▸ To be done:
Set each entry down verbatim, omitting images.

Items from a data source:
***

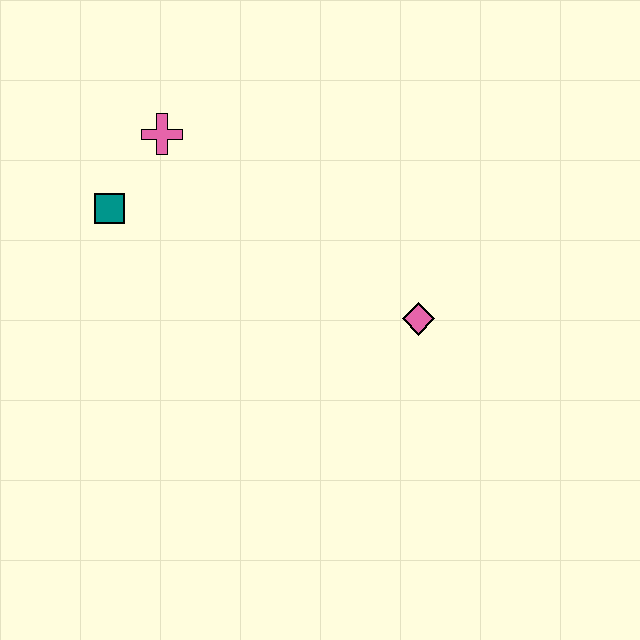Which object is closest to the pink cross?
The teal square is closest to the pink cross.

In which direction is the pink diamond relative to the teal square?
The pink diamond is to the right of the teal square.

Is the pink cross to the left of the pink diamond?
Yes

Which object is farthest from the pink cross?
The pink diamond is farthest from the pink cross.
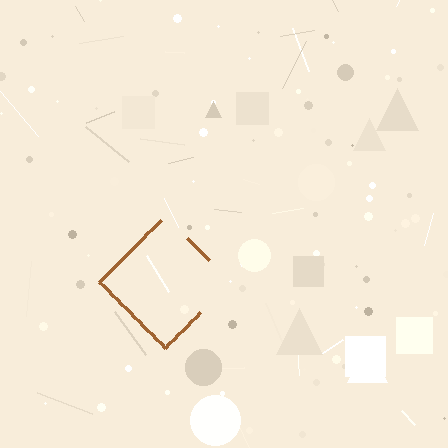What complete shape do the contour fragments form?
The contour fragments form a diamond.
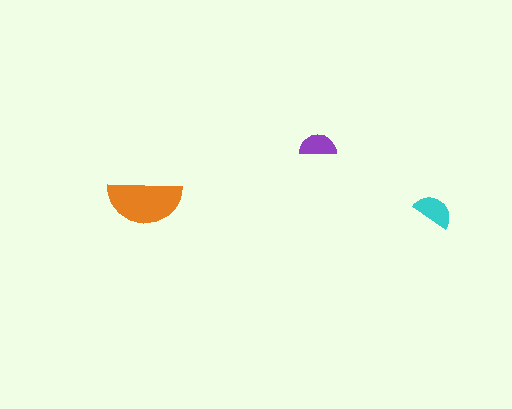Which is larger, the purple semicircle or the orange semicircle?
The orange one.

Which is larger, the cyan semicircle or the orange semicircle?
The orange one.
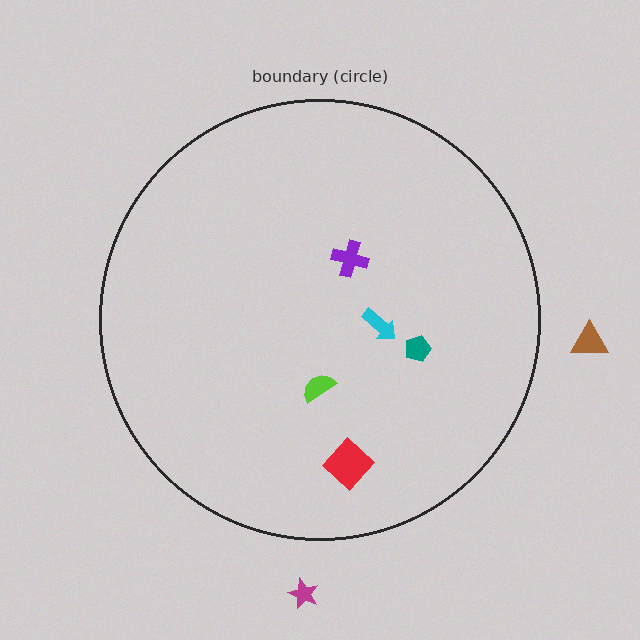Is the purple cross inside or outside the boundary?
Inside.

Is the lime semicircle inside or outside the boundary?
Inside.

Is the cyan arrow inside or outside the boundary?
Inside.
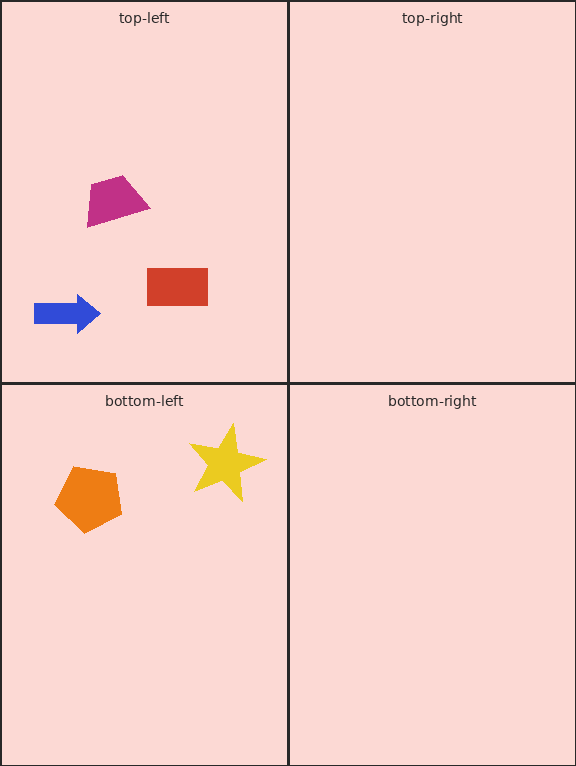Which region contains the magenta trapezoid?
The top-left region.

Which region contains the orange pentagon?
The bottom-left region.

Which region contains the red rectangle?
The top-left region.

***

▸ Reply to the exercise:
Which object is closest to the pink cross?
The teal square is closest to the pink cross.

In which direction is the pink diamond relative to the teal square?
The pink diamond is to the right of the teal square.

Is the pink cross to the left of the pink diamond?
Yes

Which object is farthest from the pink cross?
The pink diamond is farthest from the pink cross.
What complete shape do the contour fragments form?
The contour fragments form a diamond.
Which is larger, the purple semicircle or the orange semicircle?
The orange one.

Which is larger, the cyan semicircle or the orange semicircle?
The orange one.
Is the purple cross inside or outside the boundary?
Inside.

Is the lime semicircle inside or outside the boundary?
Inside.

Is the cyan arrow inside or outside the boundary?
Inside.
Which region contains the magenta trapezoid?
The top-left region.

Which region contains the orange pentagon?
The bottom-left region.

Which region contains the red rectangle?
The top-left region.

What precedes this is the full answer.